Stored data:
□ □ □ □ □

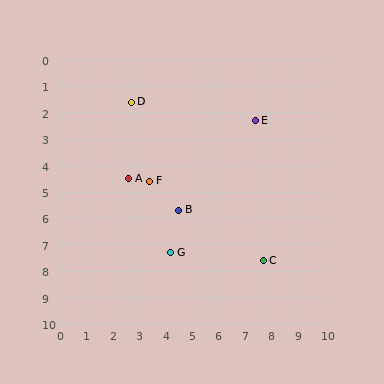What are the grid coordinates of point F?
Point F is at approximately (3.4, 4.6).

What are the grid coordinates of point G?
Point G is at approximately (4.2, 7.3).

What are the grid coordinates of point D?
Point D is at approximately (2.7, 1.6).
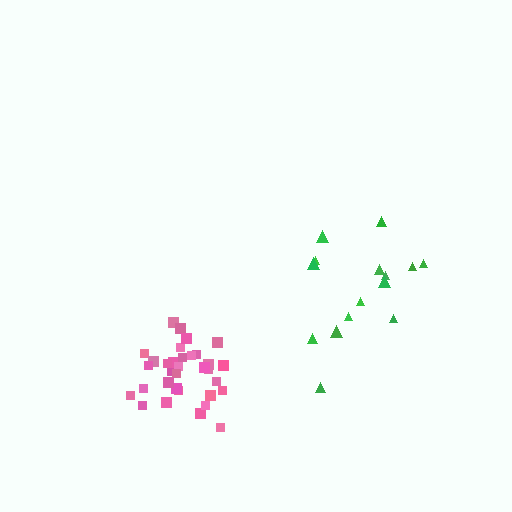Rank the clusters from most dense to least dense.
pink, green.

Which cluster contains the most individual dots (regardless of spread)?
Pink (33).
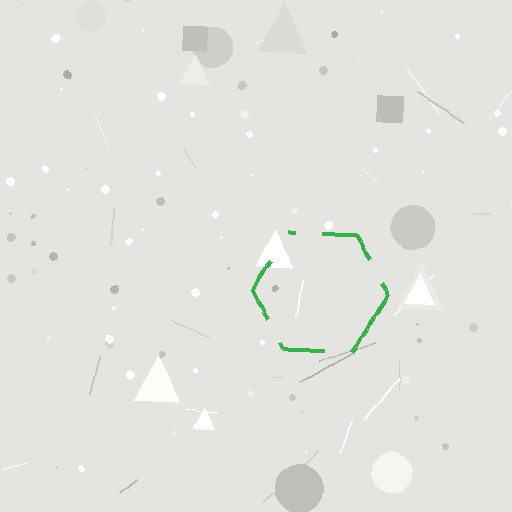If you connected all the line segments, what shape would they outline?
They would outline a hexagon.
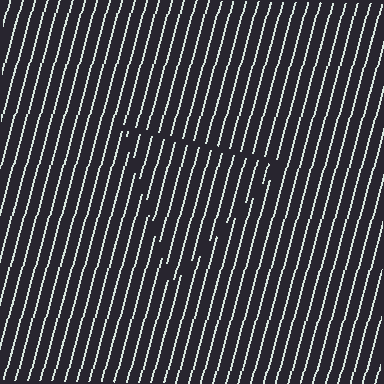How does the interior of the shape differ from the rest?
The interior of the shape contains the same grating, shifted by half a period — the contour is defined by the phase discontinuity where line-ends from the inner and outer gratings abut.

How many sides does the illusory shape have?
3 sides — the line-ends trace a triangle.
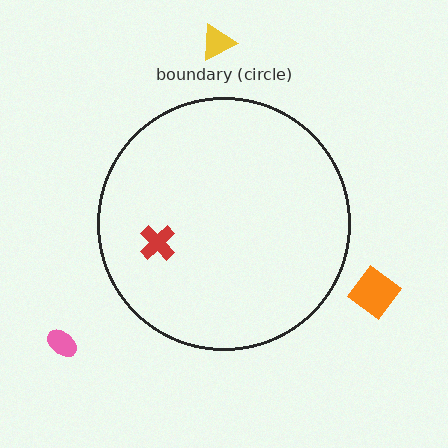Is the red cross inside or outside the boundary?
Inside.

□ □ □ □ □

Reproduce the data verbatim. Do not carry any picture into the copy.

▶ _Complete response_
What are the grid coordinates of point F?
Point F is at approximately (3.4, 4.6).

What are the grid coordinates of point G?
Point G is at approximately (4.2, 7.3).

What are the grid coordinates of point D?
Point D is at approximately (2.7, 1.6).
Rank the clusters from most dense to least dense.
pink, green.

Which cluster contains the most individual dots (regardless of spread)?
Pink (33).
If you connected all the line segments, what shape would they outline?
They would outline a hexagon.
How does the interior of the shape differ from the rest?
The interior of the shape contains the same grating, shifted by half a period — the contour is defined by the phase discontinuity where line-ends from the inner and outer gratings abut.

How many sides does the illusory shape have?
3 sides — the line-ends trace a triangle.
Is the red cross inside or outside the boundary?
Inside.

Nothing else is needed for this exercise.